● **Directions**
From the line containing "Which shape is" to the end of the data, retype every line exactly and nothing else. Drop the pictures.

----- Entries shown -----

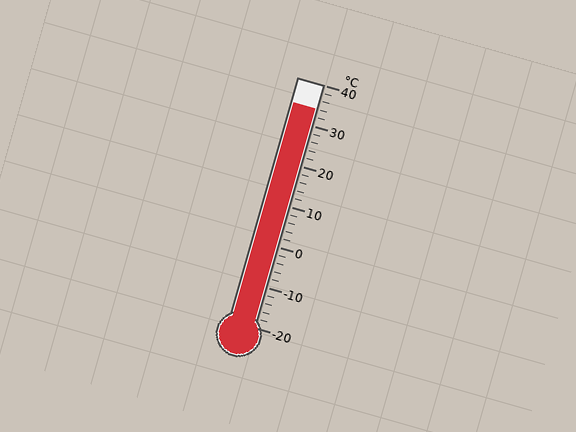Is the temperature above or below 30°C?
The temperature is above 30°C.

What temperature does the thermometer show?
The thermometer shows approximately 34°C.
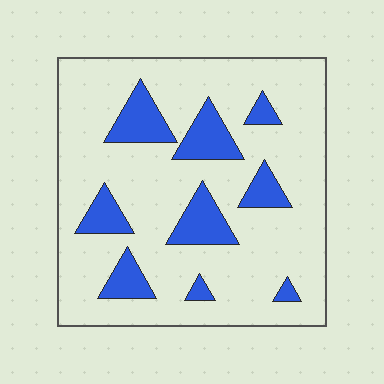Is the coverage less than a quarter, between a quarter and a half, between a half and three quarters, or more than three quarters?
Less than a quarter.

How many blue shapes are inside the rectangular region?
9.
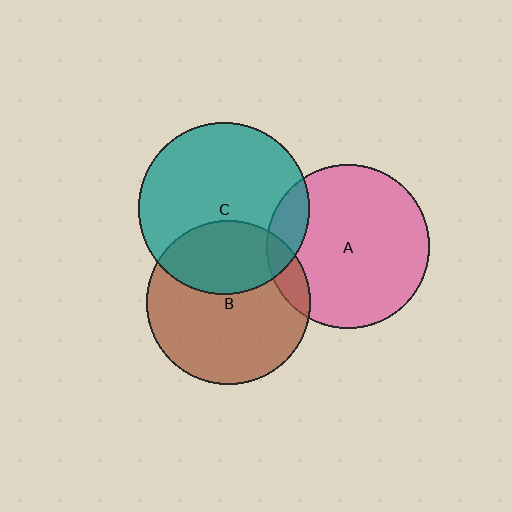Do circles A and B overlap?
Yes.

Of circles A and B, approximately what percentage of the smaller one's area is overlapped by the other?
Approximately 10%.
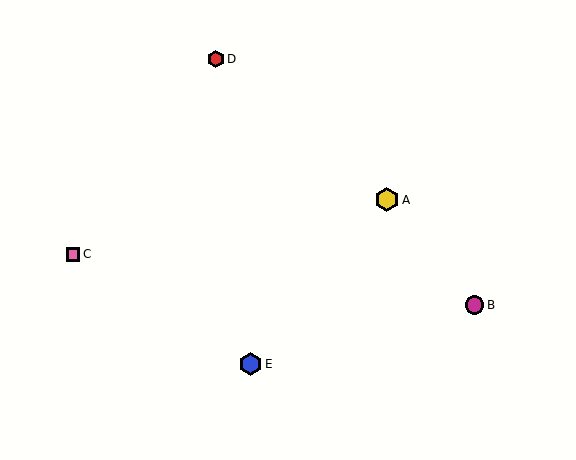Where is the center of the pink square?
The center of the pink square is at (73, 254).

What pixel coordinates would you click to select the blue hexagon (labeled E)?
Click at (250, 364) to select the blue hexagon E.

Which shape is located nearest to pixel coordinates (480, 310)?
The magenta circle (labeled B) at (474, 305) is nearest to that location.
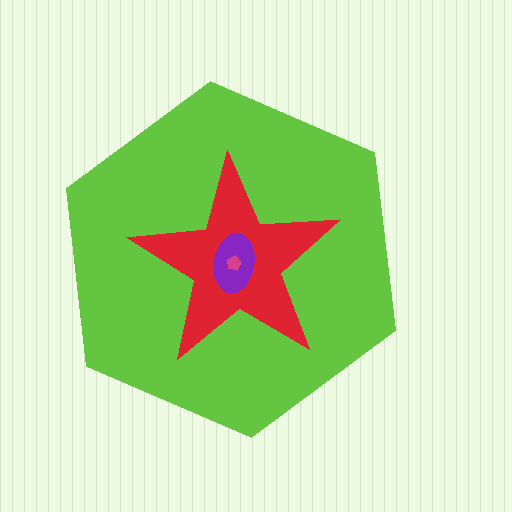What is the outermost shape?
The lime hexagon.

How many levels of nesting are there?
4.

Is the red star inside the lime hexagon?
Yes.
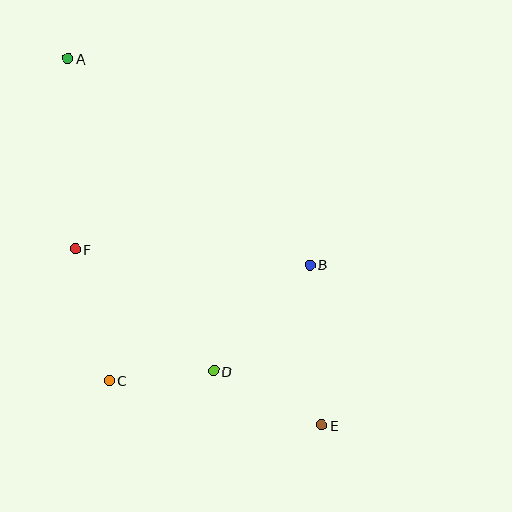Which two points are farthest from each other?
Points A and E are farthest from each other.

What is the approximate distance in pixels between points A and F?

-----

● **Task answer**
Which shape is located nearest to pixel coordinates (480, 310)?
The magenta circle (labeled B) at (474, 305) is nearest to that location.
What is the outermost shape?
The lime hexagon.

How many levels of nesting are there?
4.

Is the red star inside the lime hexagon?
Yes.
Which two points are farthest from each other?
Points A and E are farthest from each other.

What is the approximate distance in pixels between points A and F?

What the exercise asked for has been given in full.